- WHAT IS NEEDED -
Extract each line of the listing below that contains the word "cars". Uppercase and lowercase letters count as different.
..............................
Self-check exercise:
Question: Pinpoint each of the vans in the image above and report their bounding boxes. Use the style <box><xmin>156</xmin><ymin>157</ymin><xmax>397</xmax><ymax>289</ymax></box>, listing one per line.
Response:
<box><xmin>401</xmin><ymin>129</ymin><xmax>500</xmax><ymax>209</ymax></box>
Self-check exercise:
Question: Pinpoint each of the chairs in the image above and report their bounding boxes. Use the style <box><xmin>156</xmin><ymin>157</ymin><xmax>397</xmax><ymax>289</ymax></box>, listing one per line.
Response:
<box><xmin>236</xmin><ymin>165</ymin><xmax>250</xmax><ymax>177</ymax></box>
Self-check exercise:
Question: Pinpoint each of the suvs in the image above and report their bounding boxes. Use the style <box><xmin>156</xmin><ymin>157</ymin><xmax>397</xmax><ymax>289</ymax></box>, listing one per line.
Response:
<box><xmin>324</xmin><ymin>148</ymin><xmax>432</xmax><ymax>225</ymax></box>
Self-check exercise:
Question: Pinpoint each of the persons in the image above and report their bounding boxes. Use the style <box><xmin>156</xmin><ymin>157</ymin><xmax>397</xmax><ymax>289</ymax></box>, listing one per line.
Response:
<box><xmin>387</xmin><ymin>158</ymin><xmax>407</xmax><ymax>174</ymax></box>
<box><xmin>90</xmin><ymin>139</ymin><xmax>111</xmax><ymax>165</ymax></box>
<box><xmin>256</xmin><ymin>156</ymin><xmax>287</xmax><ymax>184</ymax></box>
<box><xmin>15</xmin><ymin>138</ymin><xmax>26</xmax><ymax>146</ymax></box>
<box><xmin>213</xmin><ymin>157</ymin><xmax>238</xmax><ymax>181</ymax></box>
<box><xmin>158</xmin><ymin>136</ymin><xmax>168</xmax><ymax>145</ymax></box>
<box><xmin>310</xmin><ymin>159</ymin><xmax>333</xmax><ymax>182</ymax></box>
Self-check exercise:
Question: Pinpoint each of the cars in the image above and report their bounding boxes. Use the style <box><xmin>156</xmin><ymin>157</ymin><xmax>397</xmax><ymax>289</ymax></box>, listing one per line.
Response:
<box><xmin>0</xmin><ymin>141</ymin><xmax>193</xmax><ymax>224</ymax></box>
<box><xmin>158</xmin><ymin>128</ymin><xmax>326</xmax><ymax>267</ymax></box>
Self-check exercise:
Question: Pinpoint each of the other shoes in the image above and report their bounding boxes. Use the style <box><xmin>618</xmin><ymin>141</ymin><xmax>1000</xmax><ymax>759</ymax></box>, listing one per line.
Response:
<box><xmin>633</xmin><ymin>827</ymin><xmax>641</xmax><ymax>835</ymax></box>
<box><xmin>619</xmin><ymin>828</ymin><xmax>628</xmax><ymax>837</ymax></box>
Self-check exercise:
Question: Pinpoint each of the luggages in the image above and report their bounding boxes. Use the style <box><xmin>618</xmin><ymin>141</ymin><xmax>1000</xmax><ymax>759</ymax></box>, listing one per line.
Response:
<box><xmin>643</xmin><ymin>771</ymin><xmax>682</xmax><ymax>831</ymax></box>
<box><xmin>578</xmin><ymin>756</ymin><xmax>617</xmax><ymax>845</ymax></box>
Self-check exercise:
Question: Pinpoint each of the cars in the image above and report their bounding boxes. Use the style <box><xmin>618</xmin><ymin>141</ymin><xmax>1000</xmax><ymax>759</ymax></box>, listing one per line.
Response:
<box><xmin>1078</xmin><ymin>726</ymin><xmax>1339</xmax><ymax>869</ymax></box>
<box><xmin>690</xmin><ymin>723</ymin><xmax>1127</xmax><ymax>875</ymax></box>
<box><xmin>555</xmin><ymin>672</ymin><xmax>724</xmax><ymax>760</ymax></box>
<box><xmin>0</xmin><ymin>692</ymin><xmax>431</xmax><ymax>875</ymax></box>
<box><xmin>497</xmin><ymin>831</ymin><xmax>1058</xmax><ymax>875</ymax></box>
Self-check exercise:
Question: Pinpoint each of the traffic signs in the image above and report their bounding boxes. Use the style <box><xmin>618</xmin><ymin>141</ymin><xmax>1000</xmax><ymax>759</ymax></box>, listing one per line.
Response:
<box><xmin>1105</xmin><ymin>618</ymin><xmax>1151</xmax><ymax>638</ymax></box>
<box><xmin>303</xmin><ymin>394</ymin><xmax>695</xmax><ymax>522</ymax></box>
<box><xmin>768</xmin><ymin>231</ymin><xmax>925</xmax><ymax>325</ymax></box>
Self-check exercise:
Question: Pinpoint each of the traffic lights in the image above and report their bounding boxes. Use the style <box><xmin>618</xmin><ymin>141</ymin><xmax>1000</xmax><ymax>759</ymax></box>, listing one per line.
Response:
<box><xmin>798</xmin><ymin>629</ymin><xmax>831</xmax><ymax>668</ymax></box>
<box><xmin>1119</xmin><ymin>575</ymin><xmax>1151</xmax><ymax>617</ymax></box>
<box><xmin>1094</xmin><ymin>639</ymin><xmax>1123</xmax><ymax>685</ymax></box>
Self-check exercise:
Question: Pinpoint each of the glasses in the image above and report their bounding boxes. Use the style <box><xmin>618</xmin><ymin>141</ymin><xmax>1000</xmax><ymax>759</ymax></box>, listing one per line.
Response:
..............................
- OUTPUT BELOW -
Question: Pinpoint each of the cars in the image above and report their bounding boxes. Use the style <box><xmin>156</xmin><ymin>157</ymin><xmax>397</xmax><ymax>289</ymax></box>, listing one per line.
Question: Pinpoint each of the cars in the image above and report their bounding boxes. Use the style <box><xmin>618</xmin><ymin>141</ymin><xmax>1000</xmax><ymax>759</ymax></box>, listing one per line.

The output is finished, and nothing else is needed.